__TO BE DONE__. Only the lines from the one containing "Which region has" to the end of the material are to be copied, exactly and in full; images stay out.

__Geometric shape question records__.
((

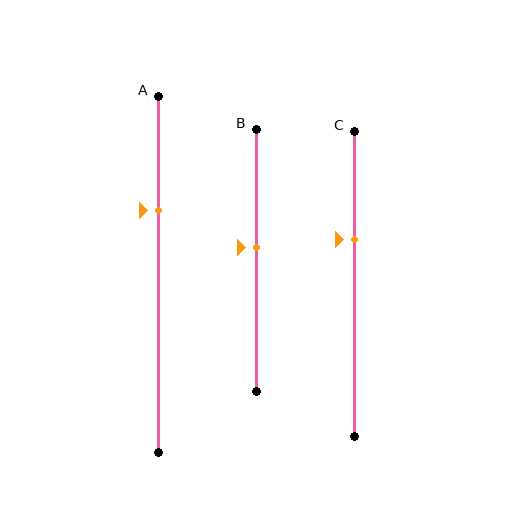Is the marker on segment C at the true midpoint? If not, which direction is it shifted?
No, the marker on segment C is shifted upward by about 15% of the segment length.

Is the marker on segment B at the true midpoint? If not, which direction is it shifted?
No, the marker on segment B is shifted upward by about 5% of the segment length.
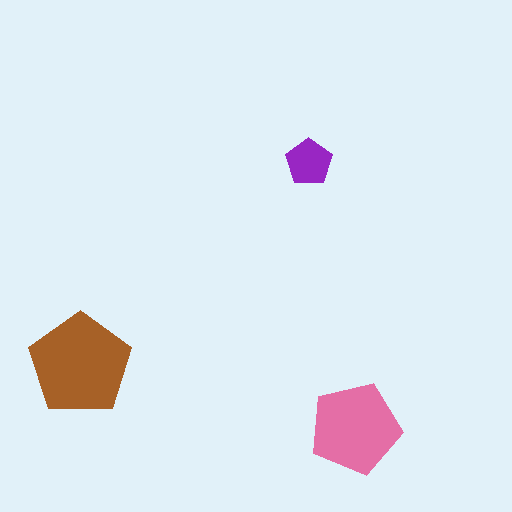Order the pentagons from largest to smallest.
the brown one, the pink one, the purple one.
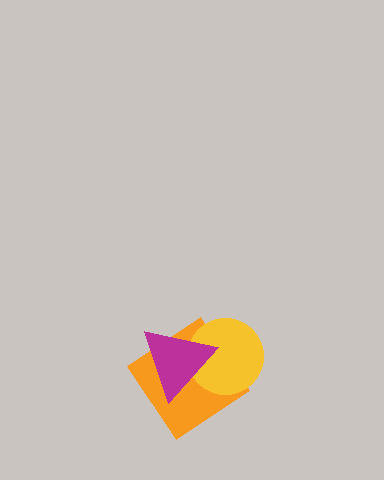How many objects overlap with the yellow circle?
2 objects overlap with the yellow circle.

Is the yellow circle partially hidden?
Yes, it is partially covered by another shape.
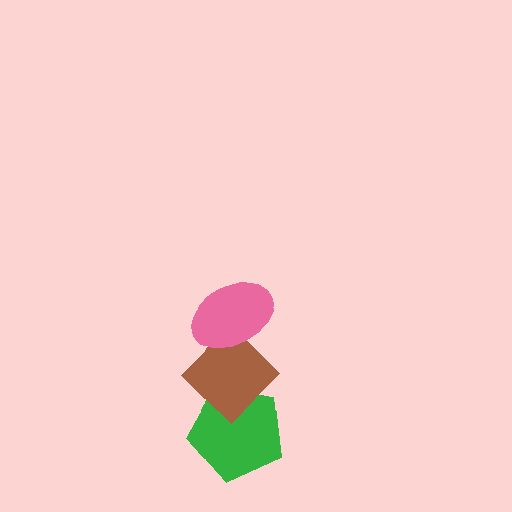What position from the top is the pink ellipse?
The pink ellipse is 1st from the top.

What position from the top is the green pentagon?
The green pentagon is 3rd from the top.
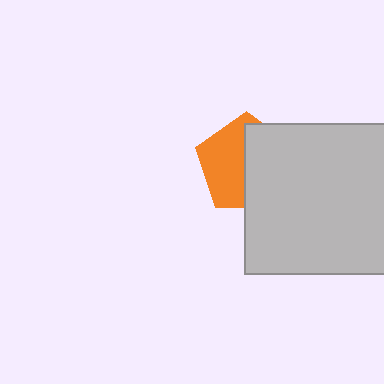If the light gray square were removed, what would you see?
You would see the complete orange pentagon.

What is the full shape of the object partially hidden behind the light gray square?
The partially hidden object is an orange pentagon.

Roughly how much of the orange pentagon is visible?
About half of it is visible (roughly 48%).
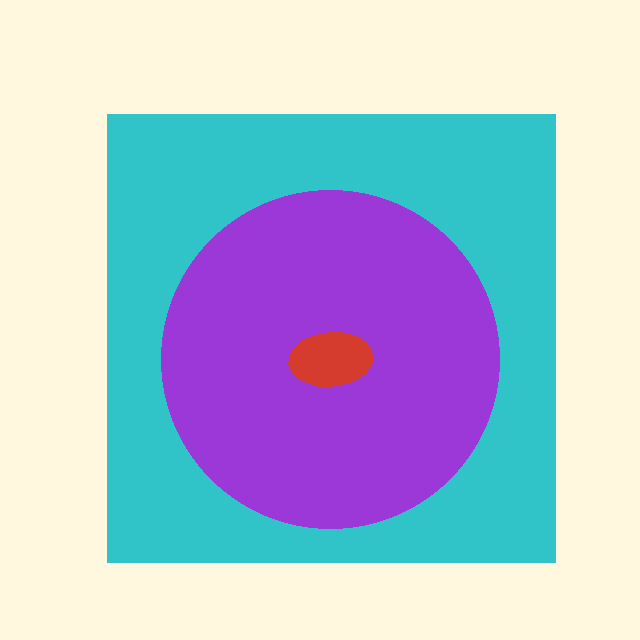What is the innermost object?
The red ellipse.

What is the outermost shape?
The cyan square.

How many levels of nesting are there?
3.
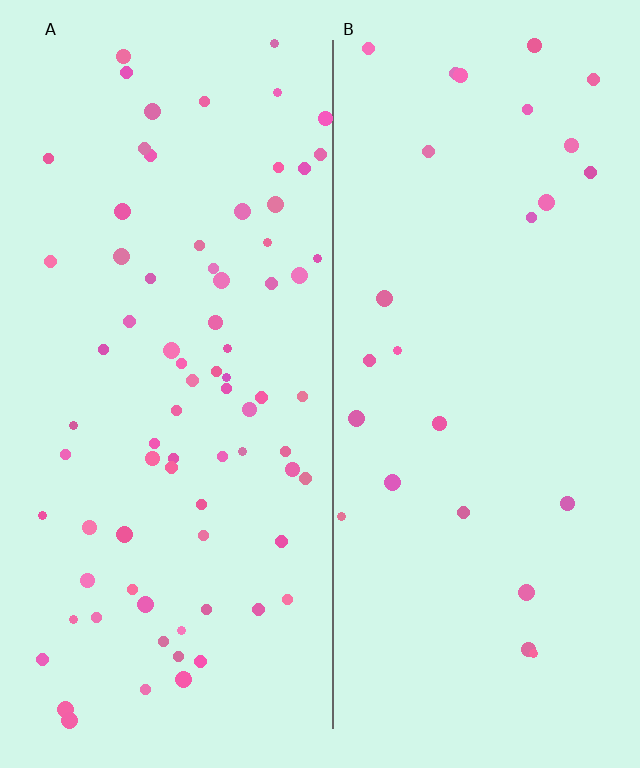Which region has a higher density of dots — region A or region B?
A (the left).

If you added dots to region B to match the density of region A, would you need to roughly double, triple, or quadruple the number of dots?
Approximately triple.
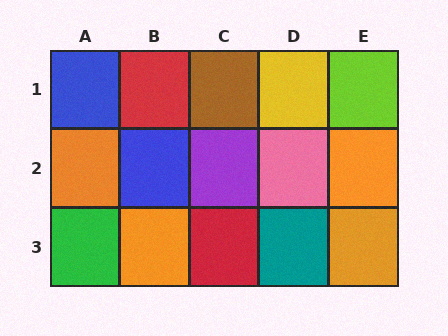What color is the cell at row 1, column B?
Red.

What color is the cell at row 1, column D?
Yellow.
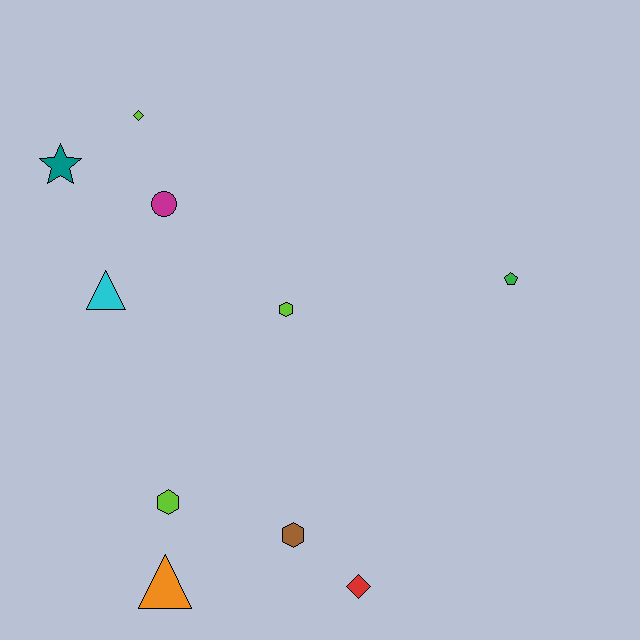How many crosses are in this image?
There are no crosses.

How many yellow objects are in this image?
There are no yellow objects.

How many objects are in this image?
There are 10 objects.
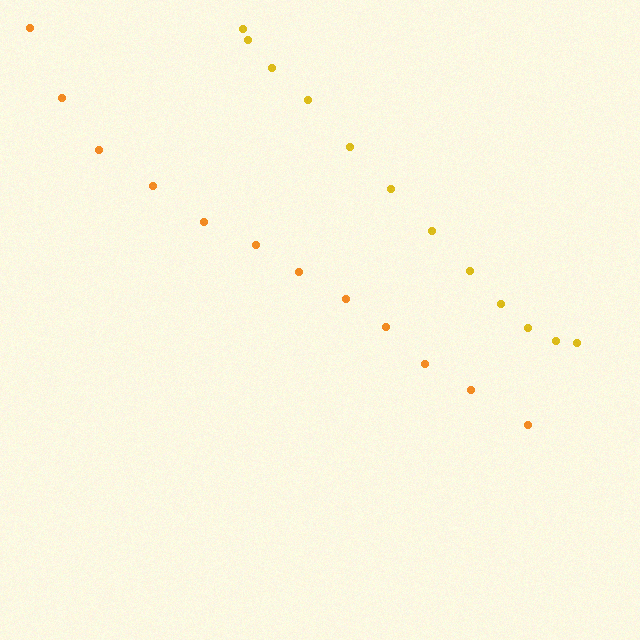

))

__SOLUTION TO THE PROBLEM__.
Which region has a higher density of dots — region A or region B?
A (the left).

If you added dots to region B to match the density of region A, would you need to roughly double, triple, or quadruple the number of dots?
Approximately triple.
What color is the cell at row 1, column B?
Red.

What color is the cell at row 1, column D?
Yellow.
How many crosses are in this image?
There are no crosses.

How many yellow objects are in this image?
There are no yellow objects.

How many objects are in this image?
There are 10 objects.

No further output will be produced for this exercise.